Exactly as they appear, retype the lines from the one containing "What is the distance between points E and F?" through the final line of the data below. Leave pictures out.

- Opening Delimiter -

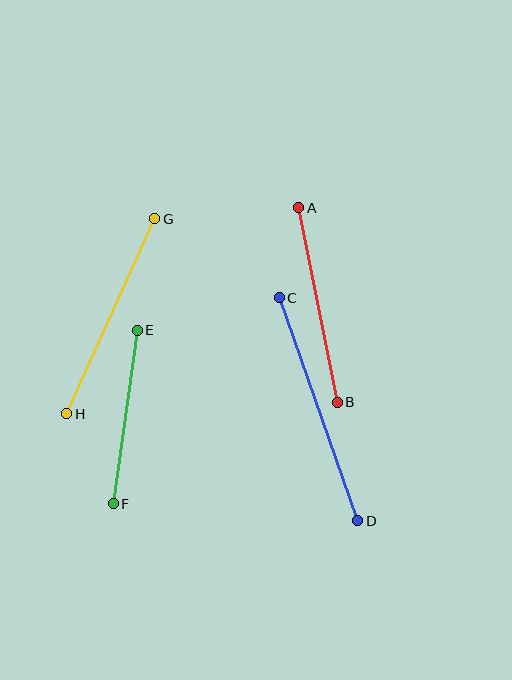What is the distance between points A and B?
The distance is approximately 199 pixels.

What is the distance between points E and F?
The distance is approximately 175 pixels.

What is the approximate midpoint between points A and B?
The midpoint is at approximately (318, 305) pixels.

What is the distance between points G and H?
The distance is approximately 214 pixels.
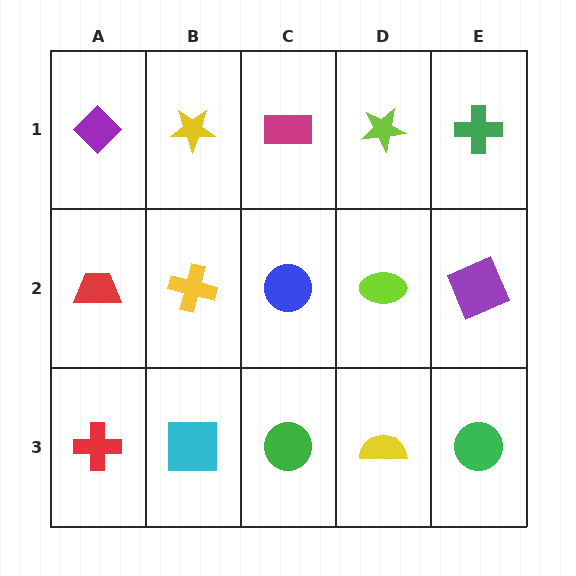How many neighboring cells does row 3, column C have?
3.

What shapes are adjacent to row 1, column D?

- Closing Delimiter -

--- Output ---
What is the distance between points E and F?
The distance is approximately 175 pixels.

What is the approximate midpoint between points A and B?
The midpoint is at approximately (318, 305) pixels.

What is the distance between points G and H?
The distance is approximately 214 pixels.
How many neighboring cells does row 3, column C have?
3.

What shapes are adjacent to row 1, column D?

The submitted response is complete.